THE EXERCISE –
Exactly as written, retype the listing below, omitting the pictures.

RECORDS PROVIDED –
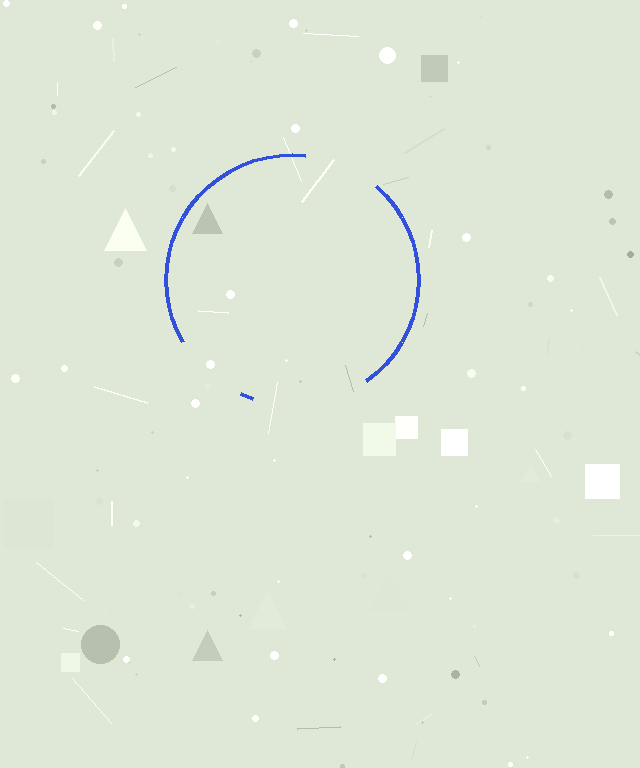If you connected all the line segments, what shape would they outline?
They would outline a circle.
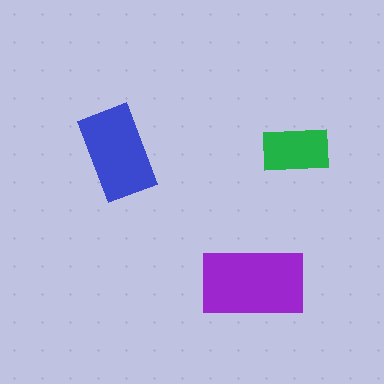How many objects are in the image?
There are 3 objects in the image.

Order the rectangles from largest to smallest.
the purple one, the blue one, the green one.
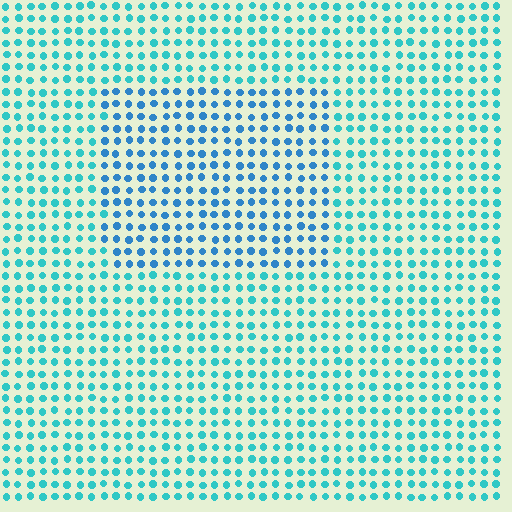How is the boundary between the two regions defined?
The boundary is defined purely by a slight shift in hue (about 28 degrees). Spacing, size, and orientation are identical on both sides.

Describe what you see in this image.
The image is filled with small cyan elements in a uniform arrangement. A rectangle-shaped region is visible where the elements are tinted to a slightly different hue, forming a subtle color boundary.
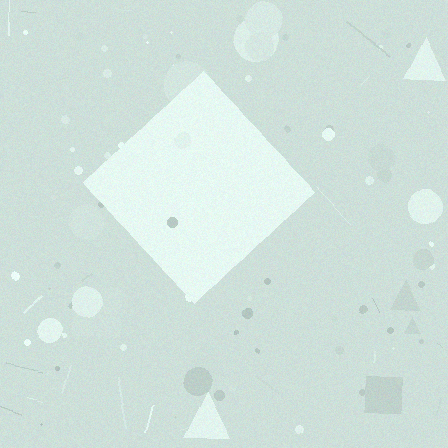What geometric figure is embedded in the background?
A diamond is embedded in the background.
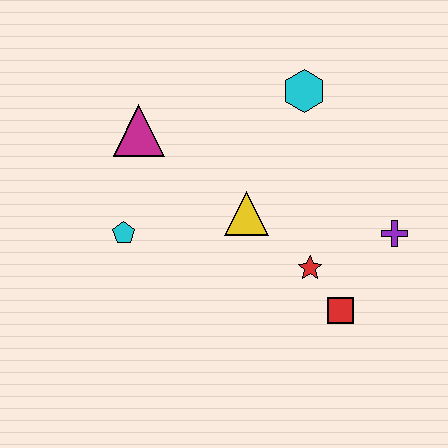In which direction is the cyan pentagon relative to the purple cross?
The cyan pentagon is to the left of the purple cross.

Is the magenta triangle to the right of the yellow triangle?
No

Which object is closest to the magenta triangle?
The cyan pentagon is closest to the magenta triangle.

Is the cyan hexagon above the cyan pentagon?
Yes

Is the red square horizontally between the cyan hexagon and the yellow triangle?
No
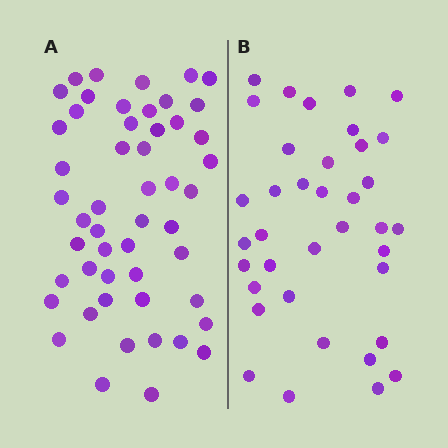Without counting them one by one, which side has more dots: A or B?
Region A (the left region) has more dots.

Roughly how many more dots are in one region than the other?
Region A has approximately 15 more dots than region B.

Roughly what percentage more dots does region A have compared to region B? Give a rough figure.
About 40% more.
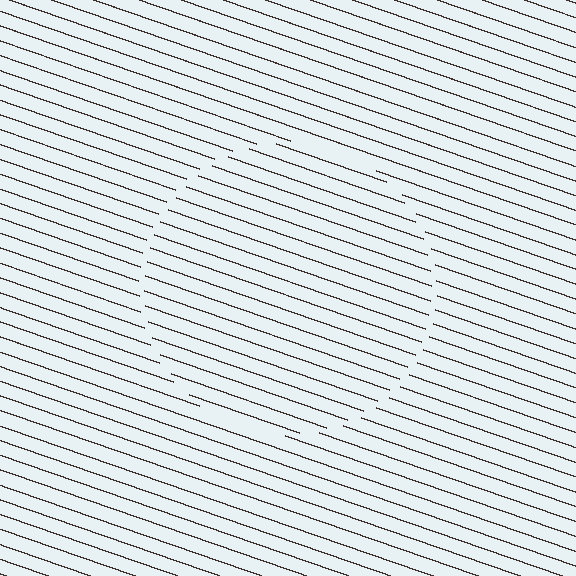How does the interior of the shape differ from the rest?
The interior of the shape contains the same grating, shifted by half a period — the contour is defined by the phase discontinuity where line-ends from the inner and outer gratings abut.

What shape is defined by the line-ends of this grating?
An illusory circle. The interior of the shape contains the same grating, shifted by half a period — the contour is defined by the phase discontinuity where line-ends from the inner and outer gratings abut.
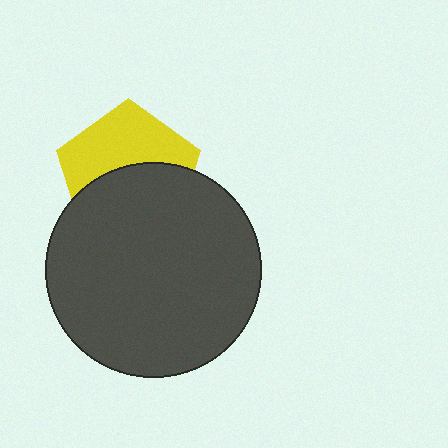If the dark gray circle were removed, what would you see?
You would see the complete yellow pentagon.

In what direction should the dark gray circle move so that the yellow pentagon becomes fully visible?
The dark gray circle should move down. That is the shortest direction to clear the overlap and leave the yellow pentagon fully visible.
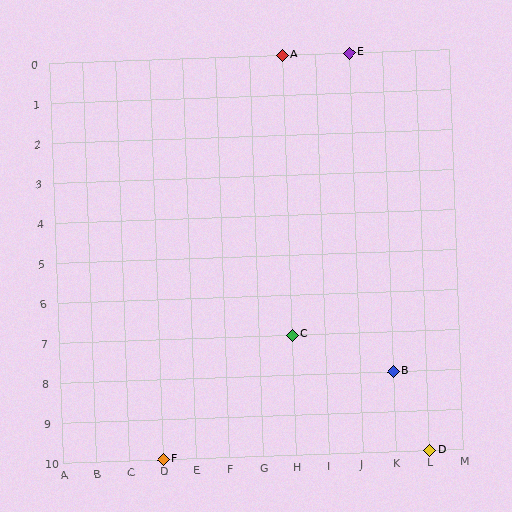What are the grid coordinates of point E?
Point E is at grid coordinates (J, 0).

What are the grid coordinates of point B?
Point B is at grid coordinates (K, 8).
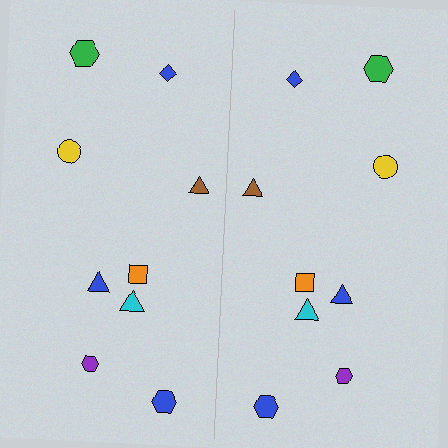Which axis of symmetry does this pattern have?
The pattern has a vertical axis of symmetry running through the center of the image.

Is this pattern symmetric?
Yes, this pattern has bilateral (reflection) symmetry.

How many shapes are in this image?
There are 18 shapes in this image.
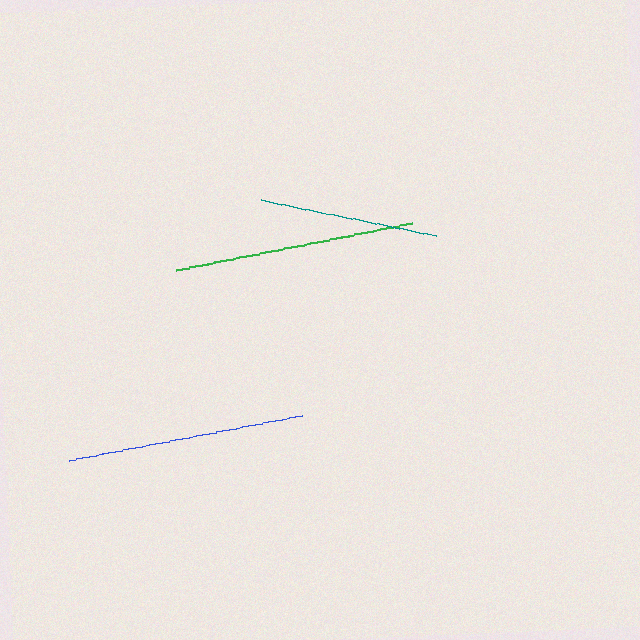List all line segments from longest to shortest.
From longest to shortest: green and blue (about equal), teal.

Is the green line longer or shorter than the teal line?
The green line is longer than the teal line.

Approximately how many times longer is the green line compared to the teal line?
The green line is approximately 1.3 times the length of the teal line.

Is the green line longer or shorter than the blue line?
The green and blue lines are approximately the same length (about 240 and 237 pixels).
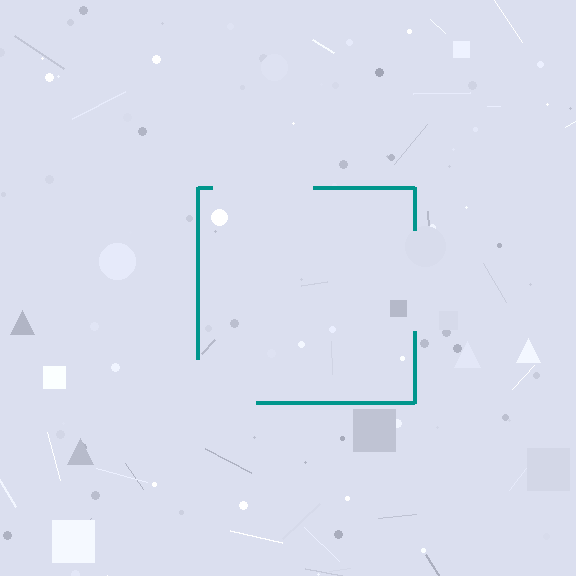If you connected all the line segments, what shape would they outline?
They would outline a square.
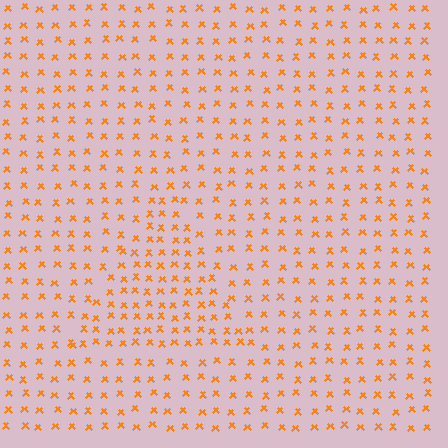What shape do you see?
I see a triangle.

WRITTEN REPLY –
If you connected all the line segments, what shape would they outline?
They would outline a circle.
How many objects are in the image?
There are 3 objects in the image.

Order the rectangles from largest to smallest.
the purple one, the blue one, the green one.
How is the boundary between the two regions defined?
The boundary is defined purely by a slight shift in hue (about 28 degrees). Spacing, size, and orientation are identical on both sides.

Describe what you see in this image.
The image is filled with small cyan elements in a uniform arrangement. A rectangle-shaped region is visible where the elements are tinted to a slightly different hue, forming a subtle color boundary.
What geometric figure is embedded in the background?
A diamond is embedded in the background.
In which direction is the cyan pentagon relative to the purple cross?
The cyan pentagon is to the left of the purple cross.

Is the magenta triangle to the right of the yellow triangle?
No

Which object is closest to the magenta triangle?
The cyan pentagon is closest to the magenta triangle.

Is the cyan hexagon above the cyan pentagon?
Yes

Is the red square horizontally between the cyan hexagon and the yellow triangle?
No
Without counting them one by one, which side has more dots: A or B?
Region A (the left region) has more dots.

Roughly how many more dots are in one region than the other?
Region A has approximately 15 more dots than region B.

Roughly what percentage more dots does region A have compared to region B? Give a rough figure.
About 40% more.
How does the interior of the shape differ from the rest?
The interior of the shape contains the same grating, shifted by half a period — the contour is defined by the phase discontinuity where line-ends from the inner and outer gratings abut.

What shape is defined by the line-ends of this grating?
An illusory circle. The interior of the shape contains the same grating, shifted by half a period — the contour is defined by the phase discontinuity where line-ends from the inner and outer gratings abut.
If the dark gray circle were removed, what would you see?
You would see the complete yellow pentagon.

In what direction should the dark gray circle move so that the yellow pentagon becomes fully visible?
The dark gray circle should move down. That is the shortest direction to clear the overlap and leave the yellow pentagon fully visible.
What are the grid coordinates of point E?
Point E is at grid coordinates (J, 0).

What are the grid coordinates of point B?
Point B is at grid coordinates (K, 8).
Which axis of symmetry does this pattern have?
The pattern has a vertical axis of symmetry running through the center of the image.

Is this pattern symmetric?
Yes, this pattern has bilateral (reflection) symmetry.

How many shapes are in this image?
There are 18 shapes in this image.
List all line segments from longest to shortest.
From longest to shortest: green and blue (about equal), teal.

Is the green line longer or shorter than the teal line?
The green line is longer than the teal line.

Approximately how many times longer is the green line compared to the teal line?
The green line is approximately 1.3 times the length of the teal line.

Is the green line longer or shorter than the blue line?
The green and blue lines are approximately the same length (about 240 and 237 pixels).
If you connected all the line segments, what shape would they outline?
They would outline a square.
What shape do you see?
I see a triangle.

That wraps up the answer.